#### Given request:
Below are records; extract exactly the lines from the one containing "How many blue objects are in this image?" through the last, both included, and keep the pictures out.

Rendered shape question records:

-------------------------

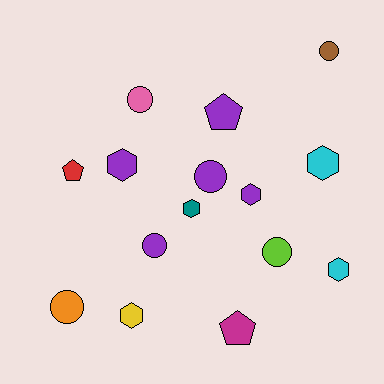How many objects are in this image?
There are 15 objects.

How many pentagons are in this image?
There are 3 pentagons.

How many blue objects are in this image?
There are no blue objects.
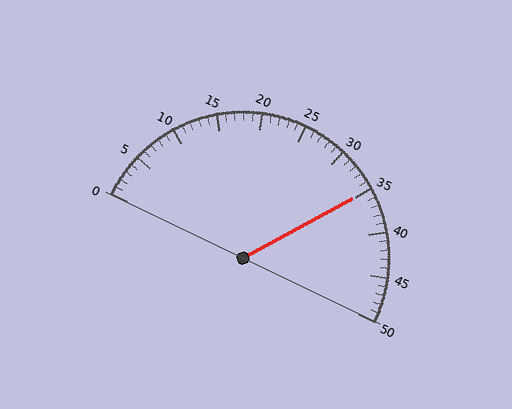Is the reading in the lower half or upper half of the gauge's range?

-------------------------

#### Output for this exercise:
How many blue objects are in this image?
There are no blue objects.
Is the reading in the lower half or upper half of the gauge's range?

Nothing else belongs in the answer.